"""

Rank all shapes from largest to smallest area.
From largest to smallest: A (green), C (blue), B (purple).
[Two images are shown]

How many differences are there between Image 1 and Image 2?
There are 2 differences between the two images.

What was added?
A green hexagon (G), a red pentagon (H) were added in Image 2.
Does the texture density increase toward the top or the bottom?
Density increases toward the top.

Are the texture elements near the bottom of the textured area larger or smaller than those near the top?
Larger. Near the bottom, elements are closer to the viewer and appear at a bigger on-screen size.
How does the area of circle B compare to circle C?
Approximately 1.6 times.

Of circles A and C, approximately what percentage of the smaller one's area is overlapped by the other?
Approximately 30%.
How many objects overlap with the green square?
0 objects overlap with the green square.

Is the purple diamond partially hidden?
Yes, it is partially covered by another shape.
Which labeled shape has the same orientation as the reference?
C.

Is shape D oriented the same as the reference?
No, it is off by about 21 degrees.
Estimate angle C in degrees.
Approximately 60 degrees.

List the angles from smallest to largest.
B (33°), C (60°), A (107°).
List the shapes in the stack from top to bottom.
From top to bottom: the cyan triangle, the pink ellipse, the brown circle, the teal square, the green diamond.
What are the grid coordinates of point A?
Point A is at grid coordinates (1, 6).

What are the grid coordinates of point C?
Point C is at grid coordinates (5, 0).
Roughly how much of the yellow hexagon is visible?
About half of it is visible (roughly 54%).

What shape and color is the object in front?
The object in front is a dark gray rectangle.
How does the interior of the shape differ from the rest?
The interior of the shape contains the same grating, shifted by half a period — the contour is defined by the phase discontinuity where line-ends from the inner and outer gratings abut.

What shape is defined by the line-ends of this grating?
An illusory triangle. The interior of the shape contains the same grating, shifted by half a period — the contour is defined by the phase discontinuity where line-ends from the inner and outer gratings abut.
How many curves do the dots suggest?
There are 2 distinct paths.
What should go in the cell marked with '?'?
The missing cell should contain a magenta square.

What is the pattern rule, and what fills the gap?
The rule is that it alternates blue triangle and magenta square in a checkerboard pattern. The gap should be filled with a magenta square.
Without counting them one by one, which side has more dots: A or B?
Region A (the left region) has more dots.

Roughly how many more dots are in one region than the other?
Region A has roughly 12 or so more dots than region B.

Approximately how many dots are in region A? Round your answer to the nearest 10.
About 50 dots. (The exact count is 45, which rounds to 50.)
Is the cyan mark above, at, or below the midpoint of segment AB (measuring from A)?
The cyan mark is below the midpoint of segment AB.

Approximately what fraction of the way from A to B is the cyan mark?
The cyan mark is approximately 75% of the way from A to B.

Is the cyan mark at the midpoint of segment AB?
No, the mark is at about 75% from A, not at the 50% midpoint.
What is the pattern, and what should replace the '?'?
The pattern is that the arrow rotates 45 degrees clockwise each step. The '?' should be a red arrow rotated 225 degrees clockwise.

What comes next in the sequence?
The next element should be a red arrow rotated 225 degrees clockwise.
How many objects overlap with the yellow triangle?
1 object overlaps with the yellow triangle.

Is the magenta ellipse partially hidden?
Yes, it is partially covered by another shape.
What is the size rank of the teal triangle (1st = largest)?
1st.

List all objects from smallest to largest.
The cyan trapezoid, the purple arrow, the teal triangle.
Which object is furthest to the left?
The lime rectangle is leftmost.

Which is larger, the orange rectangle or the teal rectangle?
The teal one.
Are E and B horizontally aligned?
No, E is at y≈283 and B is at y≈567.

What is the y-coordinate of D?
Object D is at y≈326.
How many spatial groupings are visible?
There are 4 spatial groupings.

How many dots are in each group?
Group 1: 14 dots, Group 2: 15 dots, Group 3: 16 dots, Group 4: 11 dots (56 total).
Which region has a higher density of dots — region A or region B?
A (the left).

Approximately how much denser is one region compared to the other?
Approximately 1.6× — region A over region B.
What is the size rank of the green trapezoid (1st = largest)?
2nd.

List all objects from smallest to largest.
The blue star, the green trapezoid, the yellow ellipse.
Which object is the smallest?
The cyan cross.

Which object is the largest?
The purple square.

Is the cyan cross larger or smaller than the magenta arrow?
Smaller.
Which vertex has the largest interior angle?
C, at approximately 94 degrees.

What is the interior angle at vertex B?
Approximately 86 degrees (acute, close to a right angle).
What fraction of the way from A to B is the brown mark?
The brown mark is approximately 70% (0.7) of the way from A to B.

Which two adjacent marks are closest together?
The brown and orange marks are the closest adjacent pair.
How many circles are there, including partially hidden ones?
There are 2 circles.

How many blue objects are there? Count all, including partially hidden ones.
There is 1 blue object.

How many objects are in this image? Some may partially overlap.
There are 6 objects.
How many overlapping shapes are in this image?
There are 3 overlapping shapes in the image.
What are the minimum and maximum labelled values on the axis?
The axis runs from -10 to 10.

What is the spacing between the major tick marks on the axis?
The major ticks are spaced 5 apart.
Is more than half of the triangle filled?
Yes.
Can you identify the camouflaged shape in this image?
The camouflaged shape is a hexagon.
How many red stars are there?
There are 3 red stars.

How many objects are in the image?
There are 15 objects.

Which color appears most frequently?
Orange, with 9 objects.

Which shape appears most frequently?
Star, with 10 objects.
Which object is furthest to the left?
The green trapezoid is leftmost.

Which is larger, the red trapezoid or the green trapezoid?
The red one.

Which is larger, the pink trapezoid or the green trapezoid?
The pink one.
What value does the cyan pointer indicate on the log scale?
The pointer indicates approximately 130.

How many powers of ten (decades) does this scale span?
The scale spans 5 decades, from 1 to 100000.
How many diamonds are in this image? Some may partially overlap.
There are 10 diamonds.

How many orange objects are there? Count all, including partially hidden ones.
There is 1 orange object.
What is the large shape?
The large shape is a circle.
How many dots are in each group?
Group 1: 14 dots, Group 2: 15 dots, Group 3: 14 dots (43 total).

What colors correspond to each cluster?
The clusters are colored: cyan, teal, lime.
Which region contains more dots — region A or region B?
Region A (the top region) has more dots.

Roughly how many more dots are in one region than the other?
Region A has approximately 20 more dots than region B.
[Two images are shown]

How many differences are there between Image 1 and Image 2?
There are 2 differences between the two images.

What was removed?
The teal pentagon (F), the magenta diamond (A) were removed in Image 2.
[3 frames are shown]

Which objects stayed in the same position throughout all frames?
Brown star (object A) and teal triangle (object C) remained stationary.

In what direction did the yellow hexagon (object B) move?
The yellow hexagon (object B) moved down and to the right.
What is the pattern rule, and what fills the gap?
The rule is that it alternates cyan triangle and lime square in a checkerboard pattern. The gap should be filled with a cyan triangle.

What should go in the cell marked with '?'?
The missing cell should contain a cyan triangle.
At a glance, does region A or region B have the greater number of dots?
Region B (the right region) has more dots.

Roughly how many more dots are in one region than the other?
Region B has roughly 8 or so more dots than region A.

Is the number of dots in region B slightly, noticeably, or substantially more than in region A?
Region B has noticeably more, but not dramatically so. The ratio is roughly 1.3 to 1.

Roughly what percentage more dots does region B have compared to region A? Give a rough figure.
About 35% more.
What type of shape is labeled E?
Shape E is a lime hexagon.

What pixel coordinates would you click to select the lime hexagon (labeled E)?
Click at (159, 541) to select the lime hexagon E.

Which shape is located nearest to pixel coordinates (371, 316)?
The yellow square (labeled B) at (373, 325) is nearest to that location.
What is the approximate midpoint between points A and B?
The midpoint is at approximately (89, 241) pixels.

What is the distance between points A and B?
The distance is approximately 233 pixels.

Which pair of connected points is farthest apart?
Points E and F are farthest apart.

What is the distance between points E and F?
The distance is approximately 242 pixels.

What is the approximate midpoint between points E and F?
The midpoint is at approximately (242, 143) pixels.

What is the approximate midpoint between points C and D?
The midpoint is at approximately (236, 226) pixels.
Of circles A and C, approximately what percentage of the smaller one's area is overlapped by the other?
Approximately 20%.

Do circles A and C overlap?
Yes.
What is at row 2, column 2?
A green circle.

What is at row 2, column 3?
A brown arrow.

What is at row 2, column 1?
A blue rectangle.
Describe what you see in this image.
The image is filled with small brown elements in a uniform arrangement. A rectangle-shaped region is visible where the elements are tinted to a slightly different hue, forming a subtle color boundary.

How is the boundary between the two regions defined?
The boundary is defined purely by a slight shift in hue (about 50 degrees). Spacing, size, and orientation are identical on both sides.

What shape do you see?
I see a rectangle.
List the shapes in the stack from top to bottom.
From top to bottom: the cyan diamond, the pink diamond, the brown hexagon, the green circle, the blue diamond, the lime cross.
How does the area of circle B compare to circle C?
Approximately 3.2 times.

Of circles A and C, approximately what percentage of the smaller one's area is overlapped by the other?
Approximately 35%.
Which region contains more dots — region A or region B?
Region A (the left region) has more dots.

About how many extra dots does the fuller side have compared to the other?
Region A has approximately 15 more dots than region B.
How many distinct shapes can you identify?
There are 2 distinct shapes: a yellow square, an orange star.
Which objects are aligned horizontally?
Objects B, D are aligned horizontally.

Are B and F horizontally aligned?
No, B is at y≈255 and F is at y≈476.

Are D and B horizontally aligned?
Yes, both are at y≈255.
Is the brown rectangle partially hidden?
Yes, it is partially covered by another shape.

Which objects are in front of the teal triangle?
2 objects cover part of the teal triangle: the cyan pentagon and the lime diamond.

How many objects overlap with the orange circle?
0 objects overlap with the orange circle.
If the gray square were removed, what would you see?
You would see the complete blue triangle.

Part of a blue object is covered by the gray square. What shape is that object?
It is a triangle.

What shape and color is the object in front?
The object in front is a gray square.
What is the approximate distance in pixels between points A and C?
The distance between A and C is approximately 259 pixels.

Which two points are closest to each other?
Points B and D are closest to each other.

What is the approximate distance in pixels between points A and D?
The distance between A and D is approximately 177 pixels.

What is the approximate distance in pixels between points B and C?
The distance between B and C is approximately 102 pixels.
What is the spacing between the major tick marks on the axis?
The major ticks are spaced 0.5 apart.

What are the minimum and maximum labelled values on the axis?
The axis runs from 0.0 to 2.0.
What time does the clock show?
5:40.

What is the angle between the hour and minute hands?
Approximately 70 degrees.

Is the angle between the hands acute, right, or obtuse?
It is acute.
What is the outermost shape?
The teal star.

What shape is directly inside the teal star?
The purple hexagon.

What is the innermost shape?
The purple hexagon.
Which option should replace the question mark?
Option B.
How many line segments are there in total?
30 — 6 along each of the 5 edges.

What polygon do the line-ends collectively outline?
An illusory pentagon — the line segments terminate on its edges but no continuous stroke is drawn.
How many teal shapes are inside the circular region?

"""

Find the line containing "What is the outermost shape?" in the material above. Print it and every line after it through the end, exactly and only those.

What is the outermost shape?
The teal star.

What shape is directly inside the teal star?
The purple hexagon.

What is the innermost shape?
The purple hexagon.
Which option should replace the question mark?
Option B.
How many line segments are there in total?
30 — 6 along each of the 5 edges.

What polygon do the line-ends collectively outline?
An illusory pentagon — the line segments terminate on its edges but no continuous stroke is drawn.
How many teal shapes are inside the circular region?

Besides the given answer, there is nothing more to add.